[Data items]
● ● ● ●
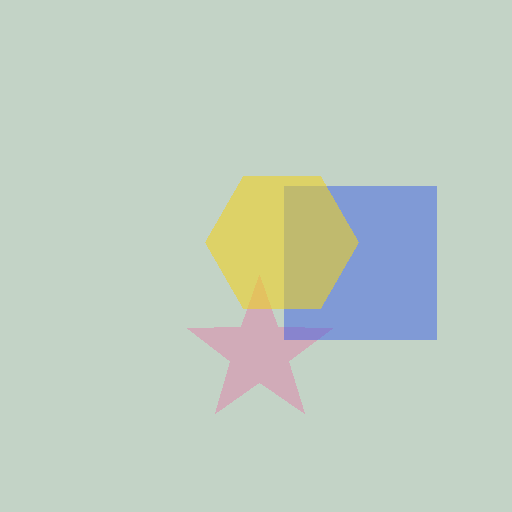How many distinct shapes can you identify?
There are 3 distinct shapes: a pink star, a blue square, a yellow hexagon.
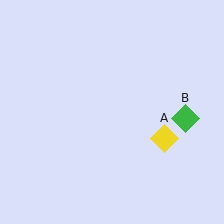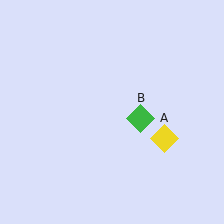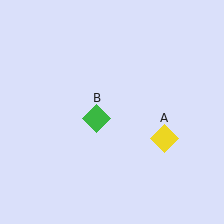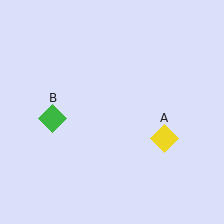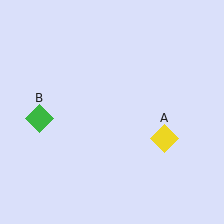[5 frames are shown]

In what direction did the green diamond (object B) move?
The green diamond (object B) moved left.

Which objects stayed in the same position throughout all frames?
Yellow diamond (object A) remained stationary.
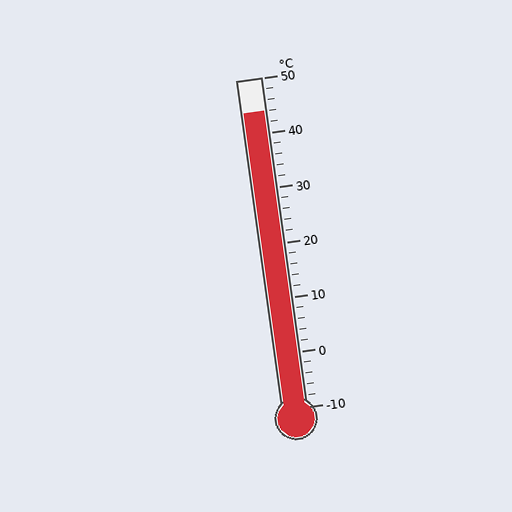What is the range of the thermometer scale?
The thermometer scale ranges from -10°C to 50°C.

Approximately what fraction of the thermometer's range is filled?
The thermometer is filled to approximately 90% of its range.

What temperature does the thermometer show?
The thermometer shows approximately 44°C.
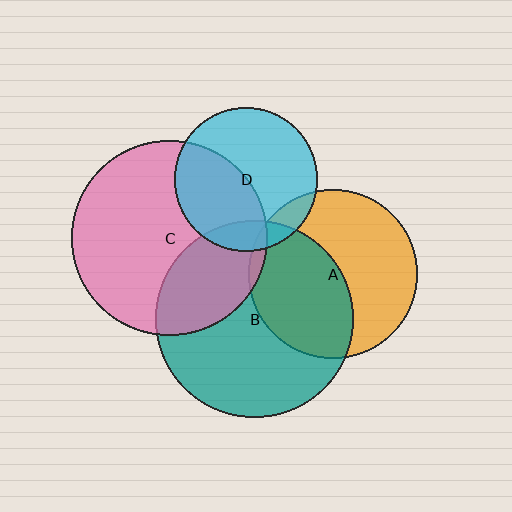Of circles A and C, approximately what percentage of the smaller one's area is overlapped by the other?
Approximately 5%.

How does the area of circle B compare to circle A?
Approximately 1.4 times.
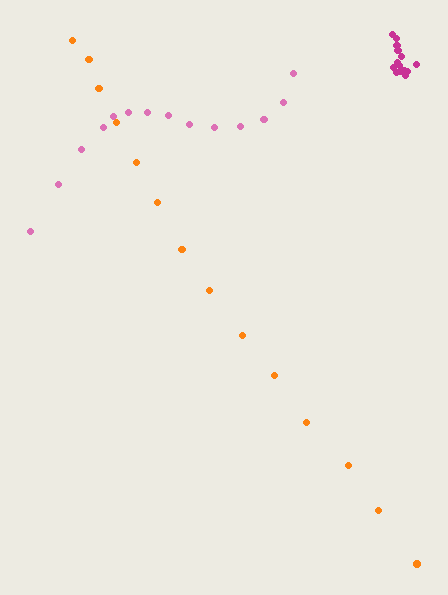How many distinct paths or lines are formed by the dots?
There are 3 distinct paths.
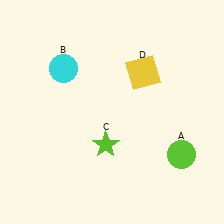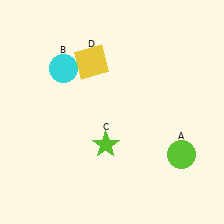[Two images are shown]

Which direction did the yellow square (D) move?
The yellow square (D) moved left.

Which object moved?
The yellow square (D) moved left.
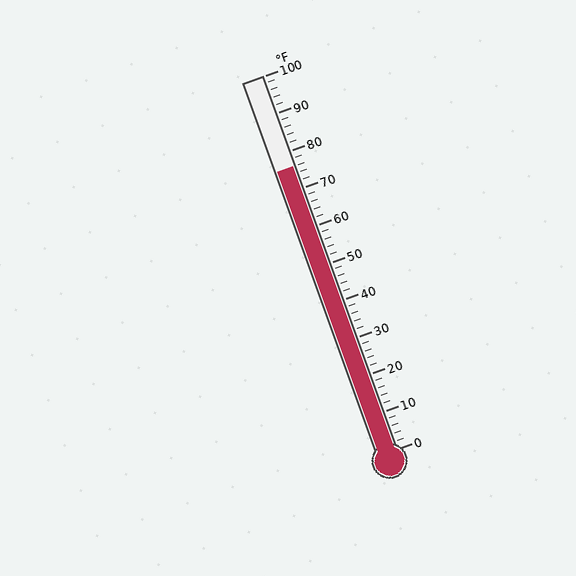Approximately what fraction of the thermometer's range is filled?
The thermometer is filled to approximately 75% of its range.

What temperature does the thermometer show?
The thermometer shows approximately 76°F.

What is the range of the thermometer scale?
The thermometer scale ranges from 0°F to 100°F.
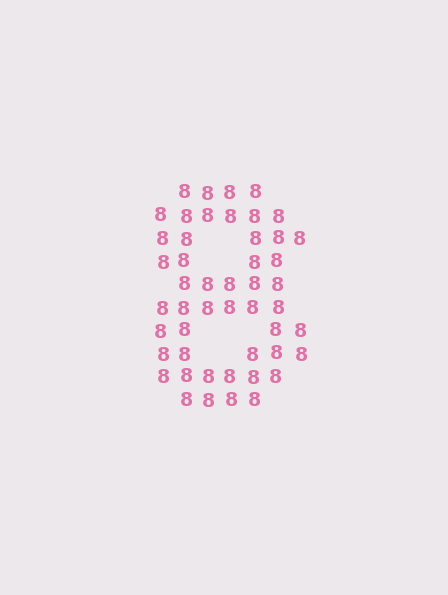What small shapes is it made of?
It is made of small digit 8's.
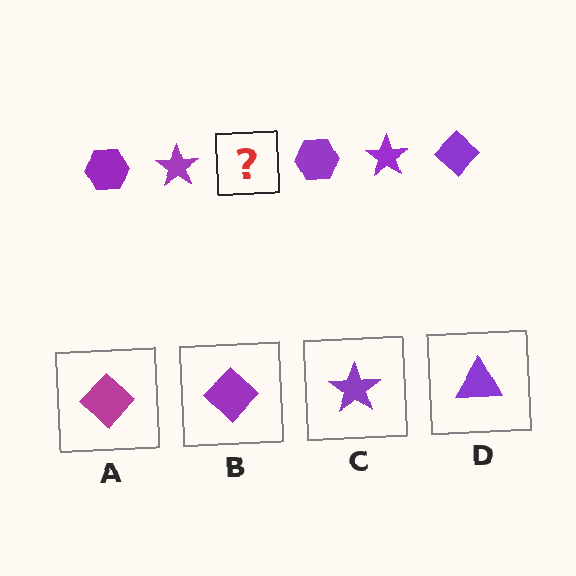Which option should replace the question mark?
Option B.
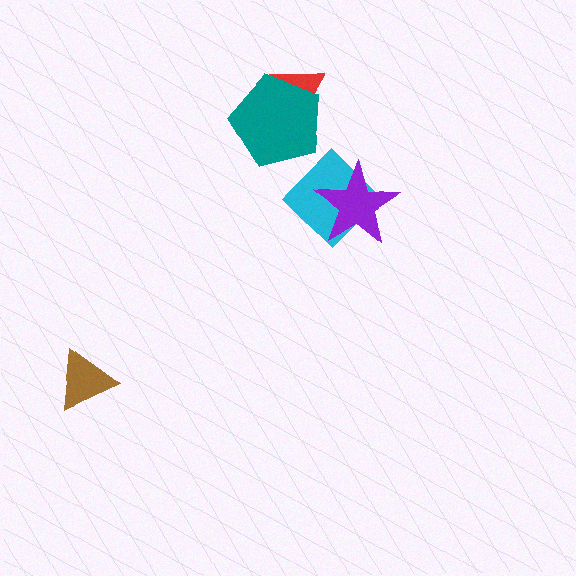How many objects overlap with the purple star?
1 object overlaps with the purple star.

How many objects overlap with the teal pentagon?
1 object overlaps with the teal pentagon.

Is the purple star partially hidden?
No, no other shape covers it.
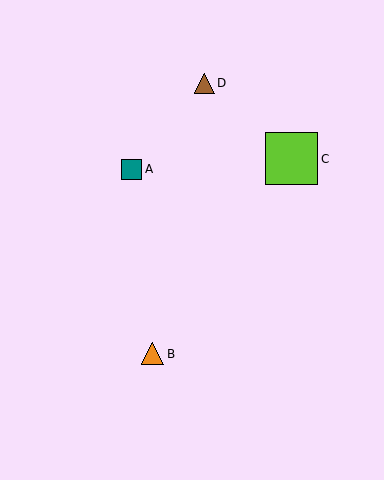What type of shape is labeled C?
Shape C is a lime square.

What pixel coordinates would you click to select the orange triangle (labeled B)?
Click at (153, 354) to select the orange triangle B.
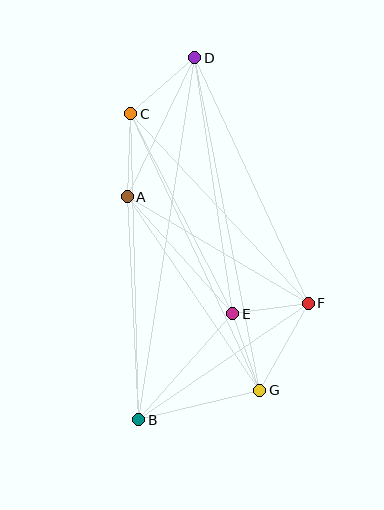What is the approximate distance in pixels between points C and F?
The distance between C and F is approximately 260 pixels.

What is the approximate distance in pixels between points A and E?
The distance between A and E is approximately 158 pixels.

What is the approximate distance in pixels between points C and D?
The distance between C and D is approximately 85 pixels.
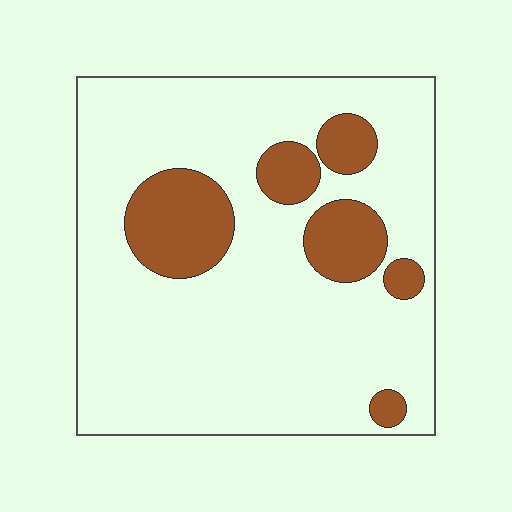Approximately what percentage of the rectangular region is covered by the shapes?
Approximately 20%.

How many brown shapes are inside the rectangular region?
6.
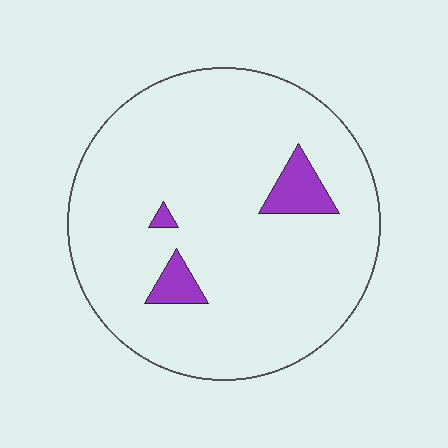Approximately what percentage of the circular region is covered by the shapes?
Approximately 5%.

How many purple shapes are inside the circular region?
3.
● ● ● ●
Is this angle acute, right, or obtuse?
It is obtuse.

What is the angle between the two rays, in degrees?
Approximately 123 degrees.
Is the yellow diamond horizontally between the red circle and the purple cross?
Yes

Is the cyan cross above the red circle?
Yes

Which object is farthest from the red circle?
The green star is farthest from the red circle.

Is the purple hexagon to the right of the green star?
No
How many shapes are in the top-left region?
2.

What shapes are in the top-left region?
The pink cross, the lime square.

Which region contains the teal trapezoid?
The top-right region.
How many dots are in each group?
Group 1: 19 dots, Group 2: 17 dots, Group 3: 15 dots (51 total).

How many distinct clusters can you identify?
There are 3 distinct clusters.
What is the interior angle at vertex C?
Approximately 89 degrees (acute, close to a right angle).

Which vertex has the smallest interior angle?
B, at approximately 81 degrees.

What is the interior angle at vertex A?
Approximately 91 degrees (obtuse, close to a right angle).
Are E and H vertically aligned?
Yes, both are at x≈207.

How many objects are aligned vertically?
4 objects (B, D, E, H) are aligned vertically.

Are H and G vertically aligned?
● ● ● ●
*TO DO:* Everything from the line that contains "How many objects are aligned vertically?" to the line that contains "Are H and G vertically aligned?" must be transcribed exactly, both end lines included.

*RESULT FOR THIS EXERCISE:*
How many objects are aligned vertically?
4 objects (B, D, E, H) are aligned vertically.

Are H and G vertically aligned?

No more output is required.